Task objective
Pictures should be excluded; otherwise, copy every entry exactly.

Supplied data
---*---

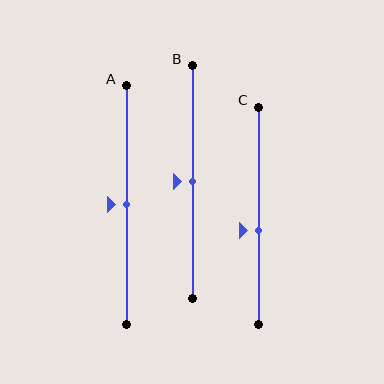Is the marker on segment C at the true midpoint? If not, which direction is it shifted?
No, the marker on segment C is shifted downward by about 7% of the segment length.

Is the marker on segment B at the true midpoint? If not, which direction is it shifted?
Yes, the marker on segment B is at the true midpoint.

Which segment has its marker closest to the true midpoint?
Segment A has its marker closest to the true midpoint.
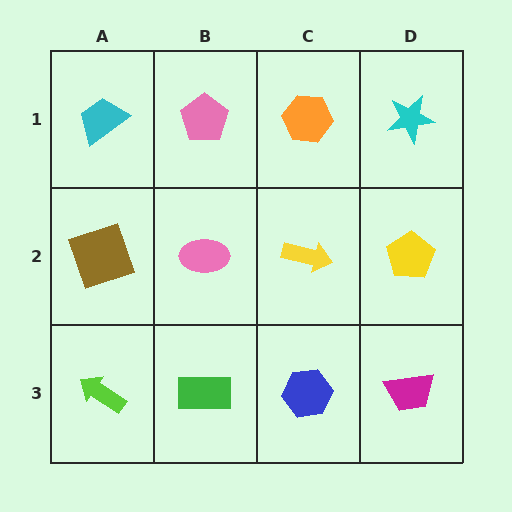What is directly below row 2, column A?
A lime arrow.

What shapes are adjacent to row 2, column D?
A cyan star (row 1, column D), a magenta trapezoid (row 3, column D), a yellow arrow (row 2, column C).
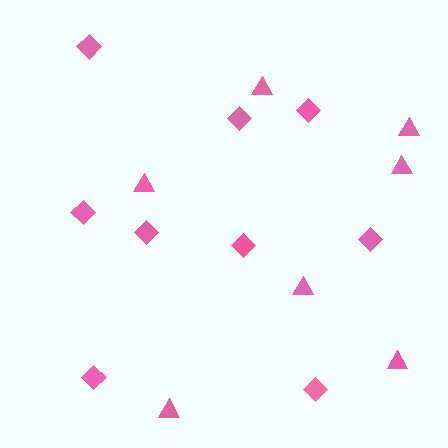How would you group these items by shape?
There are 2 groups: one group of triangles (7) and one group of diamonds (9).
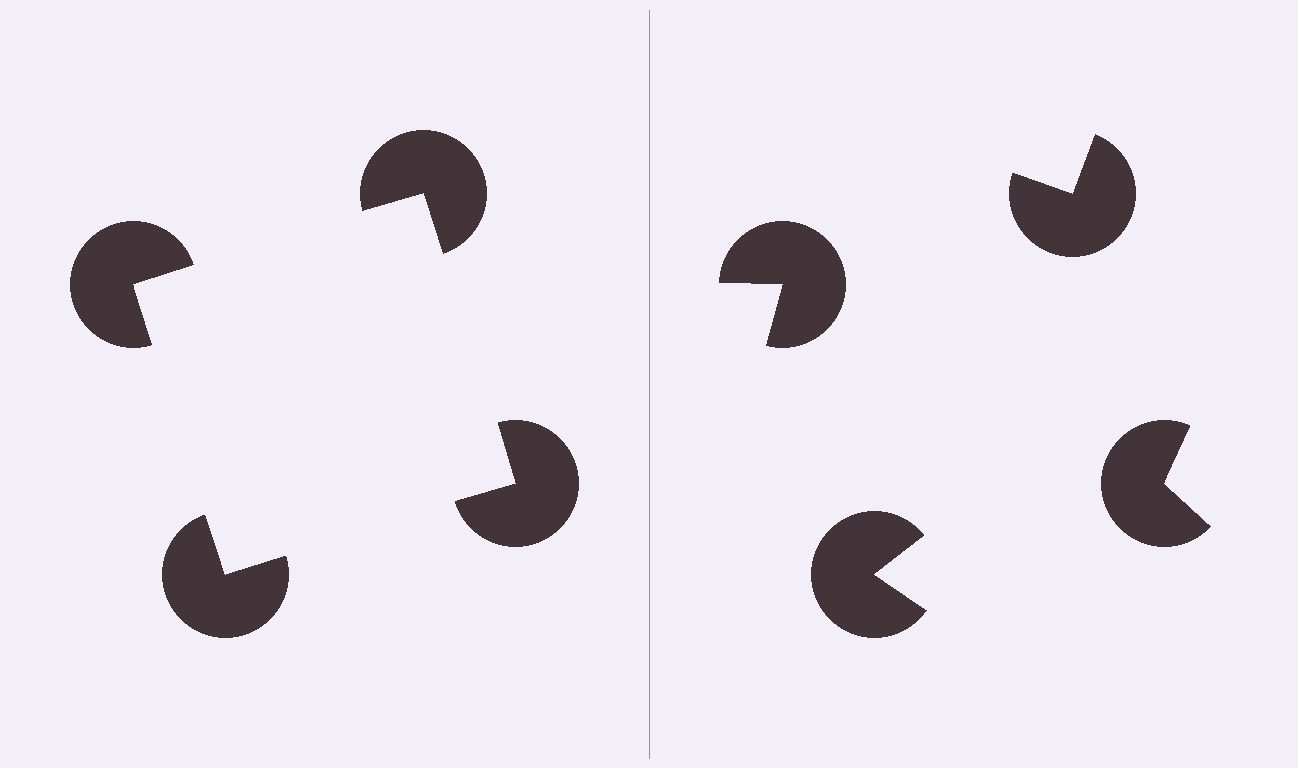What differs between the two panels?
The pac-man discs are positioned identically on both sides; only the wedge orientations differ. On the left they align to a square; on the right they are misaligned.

---*---

Task output
Is the marker on segment C at the true midpoint? If not, which direction is it shifted?
No, the marker on segment C is shifted downward by about 7% of the segment length.

Is the marker on segment B at the true midpoint? If not, which direction is it shifted?
Yes, the marker on segment B is at the true midpoint.

Which segment has its marker closest to the true midpoint?
Segment A has its marker closest to the true midpoint.
What is directly below row 2, column A?
A lime arrow.

What shapes are adjacent to row 2, column D?
A cyan star (row 1, column D), a magenta trapezoid (row 3, column D), a yellow arrow (row 2, column C).
How would you group these items by shape?
There are 2 groups: one group of triangles (7) and one group of diamonds (9).
What differs between the two panels?
The pac-man discs are positioned identically on both sides; only the wedge orientations differ. On the left they align to a square; on the right they are misaligned.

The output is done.